▸ EXERCISE MATERIALS:
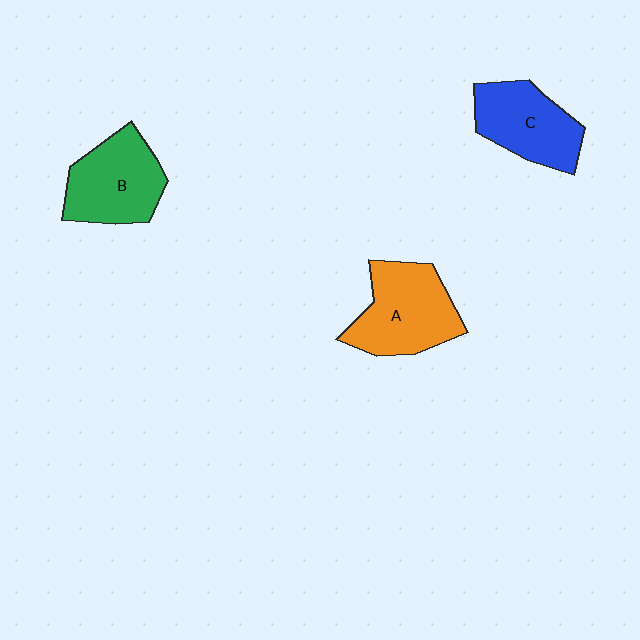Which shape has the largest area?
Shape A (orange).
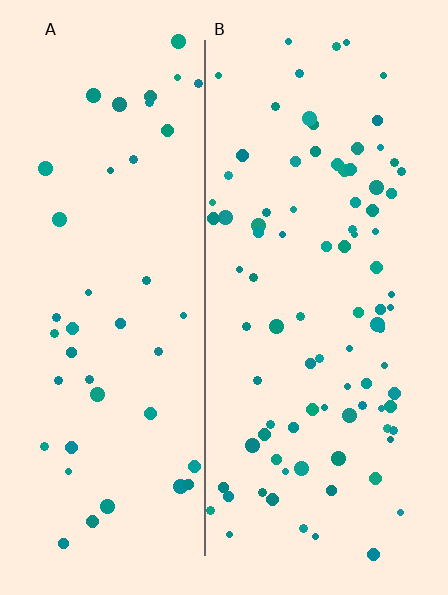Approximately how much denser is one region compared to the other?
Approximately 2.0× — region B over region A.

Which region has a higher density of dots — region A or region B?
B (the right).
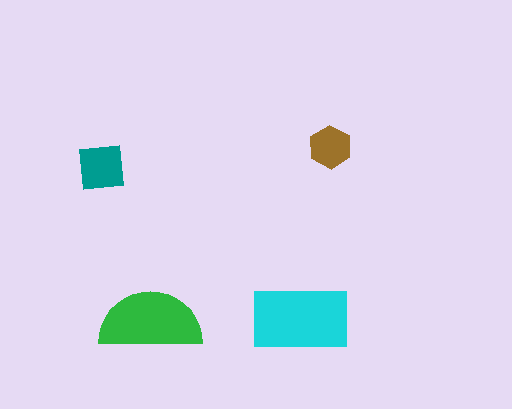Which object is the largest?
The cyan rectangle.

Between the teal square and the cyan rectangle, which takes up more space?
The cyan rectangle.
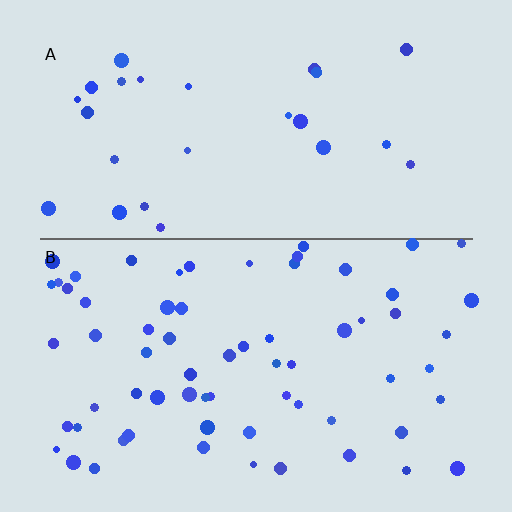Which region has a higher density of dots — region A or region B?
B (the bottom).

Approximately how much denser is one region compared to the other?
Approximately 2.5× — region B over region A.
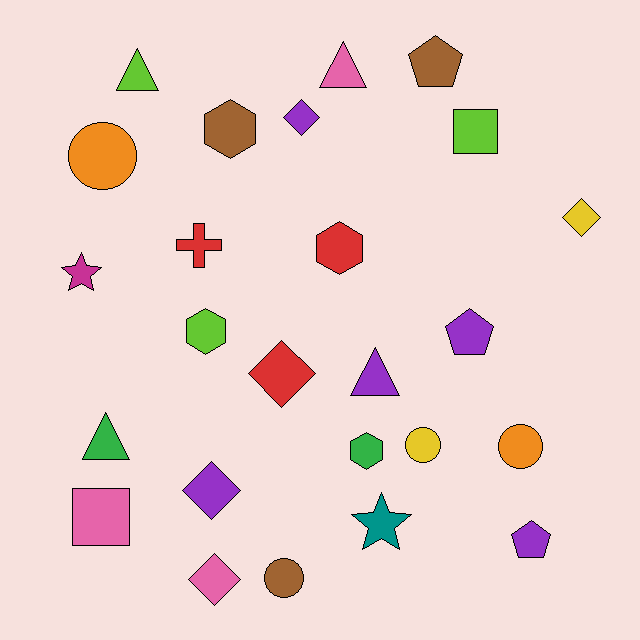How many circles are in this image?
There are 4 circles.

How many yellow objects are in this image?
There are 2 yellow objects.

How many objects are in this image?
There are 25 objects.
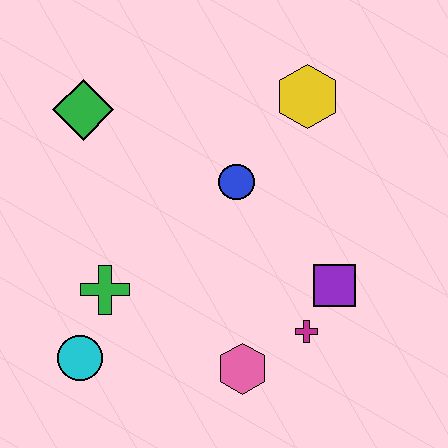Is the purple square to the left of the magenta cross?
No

▸ TASK REQUIREMENTS:
Copy, exactly and exclusively, the lines beginning with the one that contains "How many circles are in this image?" and ending with the last line of the listing; pictures are to be omitted.

▸ ANSWER:
How many circles are in this image?
There are 4 circles.

How many yellow objects are in this image?
There are 2 yellow objects.

How many objects are in this image?
There are 25 objects.
Is the purple square to the left of the magenta cross?
No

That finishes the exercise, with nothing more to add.